| Task directions |
Transcribe the data in full and exactly, omitting any pictures.

| Dataset records |

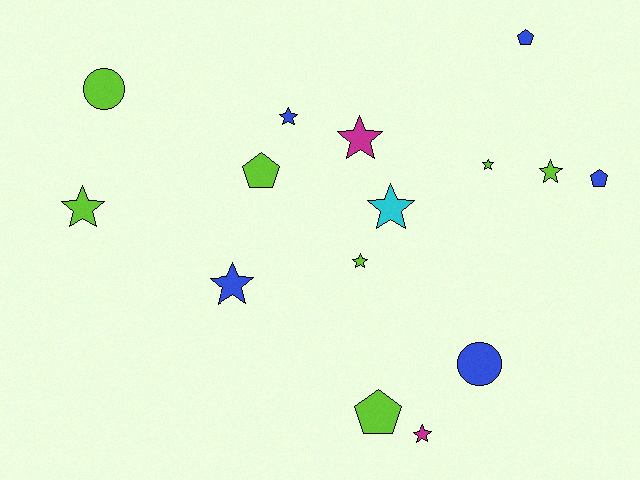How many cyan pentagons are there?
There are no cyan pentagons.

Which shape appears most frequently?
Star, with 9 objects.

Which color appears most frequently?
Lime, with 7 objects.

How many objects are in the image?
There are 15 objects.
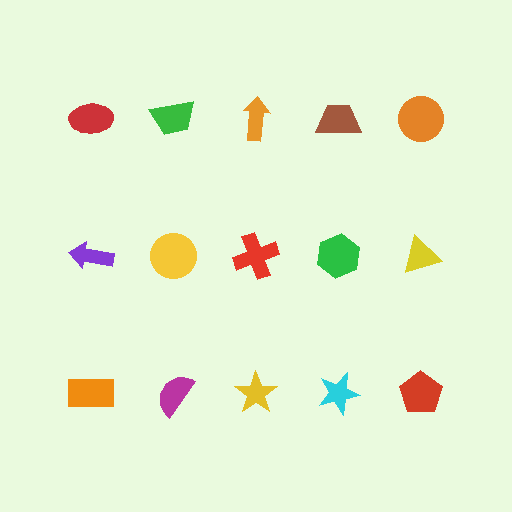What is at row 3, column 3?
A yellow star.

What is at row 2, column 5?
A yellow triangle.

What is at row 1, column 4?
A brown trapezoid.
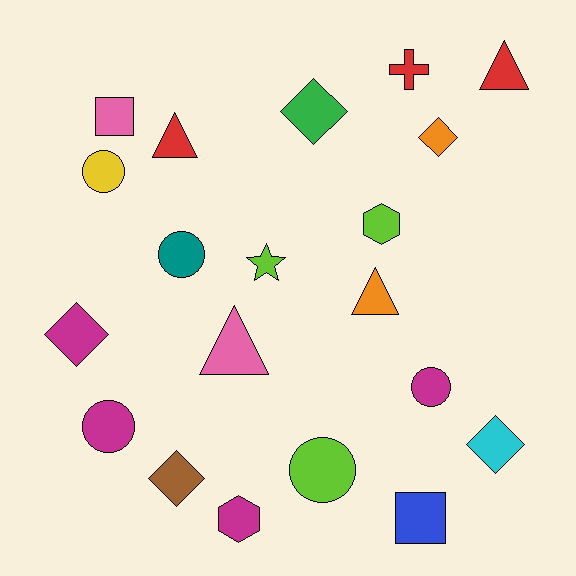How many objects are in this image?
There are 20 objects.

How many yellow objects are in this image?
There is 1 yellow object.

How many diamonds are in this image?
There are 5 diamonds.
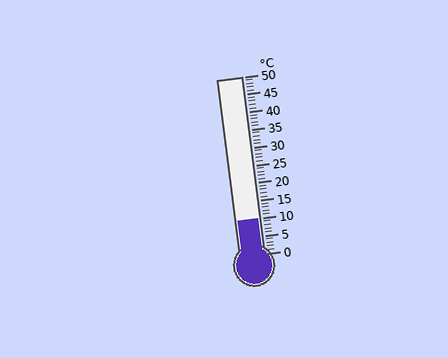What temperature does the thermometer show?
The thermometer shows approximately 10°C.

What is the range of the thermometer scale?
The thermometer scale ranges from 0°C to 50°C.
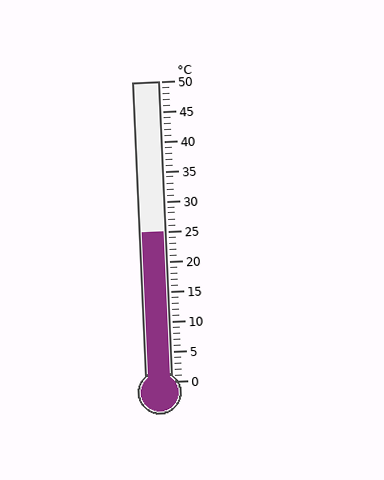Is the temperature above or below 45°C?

| Full response |
How many cyan pentagons are there?
There are no cyan pentagons.

Which shape appears most frequently?
Star, with 9 objects.

Which color appears most frequently?
Lime, with 7 objects.

How many objects are in the image?
There are 15 objects.
What is at row 3, column 3?
A yellow star.

What is at row 2, column 5?
A yellow triangle.

What is at row 1, column 4?
A brown trapezoid.
How many objects are in this image?
There are 20 objects.

How many yellow objects are in this image?
There is 1 yellow object.

How many diamonds are in this image?
There are 5 diamonds.
What temperature does the thermometer show?
The thermometer shows approximately 10°C.

What is the range of the thermometer scale?
The thermometer scale ranges from 0°C to 50°C.
Is the temperature above or below 45°C?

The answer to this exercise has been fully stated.